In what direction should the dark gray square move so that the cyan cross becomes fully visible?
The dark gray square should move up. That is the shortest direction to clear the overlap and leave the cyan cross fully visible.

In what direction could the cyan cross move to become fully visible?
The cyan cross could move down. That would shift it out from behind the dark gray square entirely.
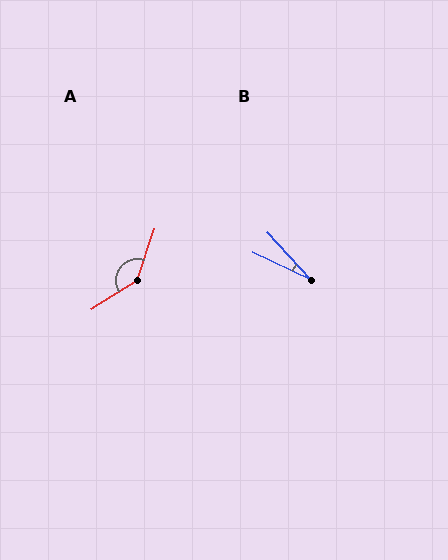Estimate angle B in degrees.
Approximately 22 degrees.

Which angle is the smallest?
B, at approximately 22 degrees.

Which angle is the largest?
A, at approximately 141 degrees.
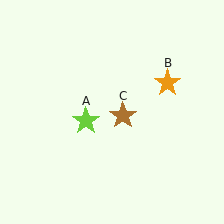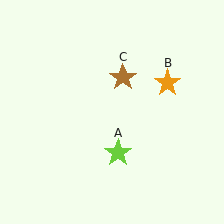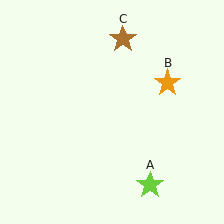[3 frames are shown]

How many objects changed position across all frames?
2 objects changed position: lime star (object A), brown star (object C).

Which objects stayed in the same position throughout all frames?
Orange star (object B) remained stationary.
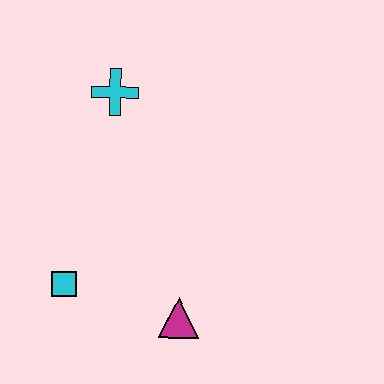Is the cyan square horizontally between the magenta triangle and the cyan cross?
No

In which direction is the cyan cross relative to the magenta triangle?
The cyan cross is above the magenta triangle.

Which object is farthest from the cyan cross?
The magenta triangle is farthest from the cyan cross.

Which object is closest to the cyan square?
The magenta triangle is closest to the cyan square.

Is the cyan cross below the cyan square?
No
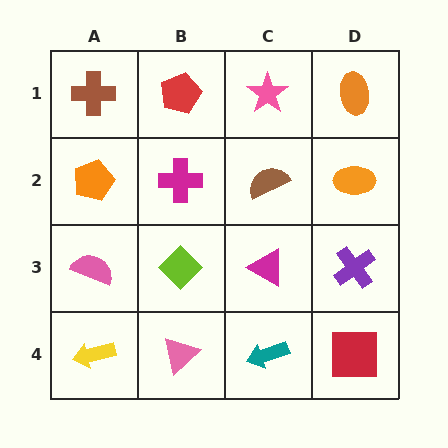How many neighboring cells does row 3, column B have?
4.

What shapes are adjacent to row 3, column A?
An orange pentagon (row 2, column A), a yellow arrow (row 4, column A), a lime diamond (row 3, column B).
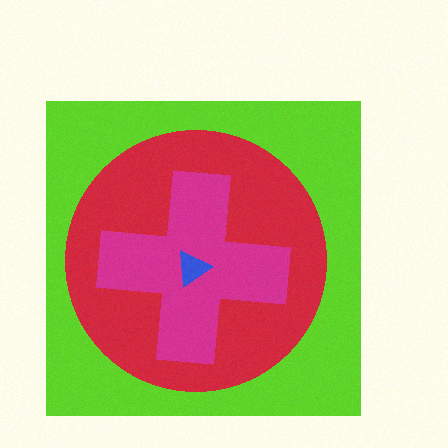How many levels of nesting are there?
4.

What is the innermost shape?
The blue triangle.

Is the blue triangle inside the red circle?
Yes.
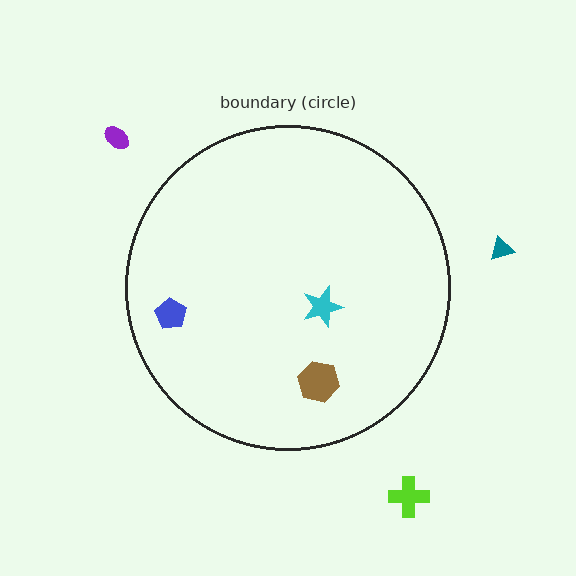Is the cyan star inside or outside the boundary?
Inside.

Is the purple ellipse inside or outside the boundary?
Outside.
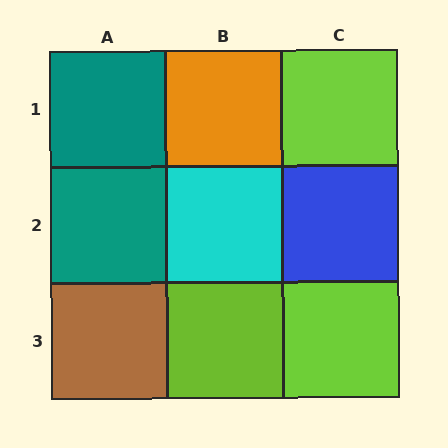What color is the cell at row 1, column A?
Teal.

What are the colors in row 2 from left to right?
Teal, cyan, blue.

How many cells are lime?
3 cells are lime.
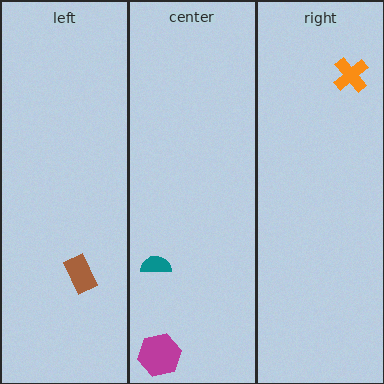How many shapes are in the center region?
2.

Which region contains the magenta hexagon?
The center region.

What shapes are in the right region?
The orange cross.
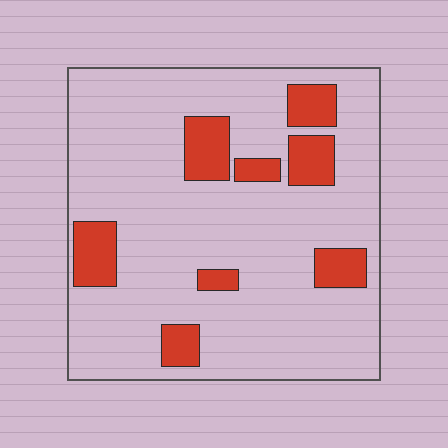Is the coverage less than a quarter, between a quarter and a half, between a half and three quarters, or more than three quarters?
Less than a quarter.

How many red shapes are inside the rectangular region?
8.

▬▬▬▬▬▬

**WHAT IS NEEDED**: Starting with the line that contains "What color is the cell at row 1, column A?", print every line through the end of the data exactly as written; omit all pictures and add nothing else.

**ANSWER TO THIS PROBLEM**:
What color is the cell at row 1, column A?
Teal.

What are the colors in row 2 from left to right?
Teal, cyan, blue.

How many cells are lime?
3 cells are lime.
How many shapes are in the center region?
2.

Which region contains the magenta hexagon?
The center region.

What shapes are in the right region?
The orange cross.
Is the coverage less than a quarter, between a quarter and a half, between a half and three quarters, or more than three quarters?
Less than a quarter.

How many red shapes are inside the rectangular region?
8.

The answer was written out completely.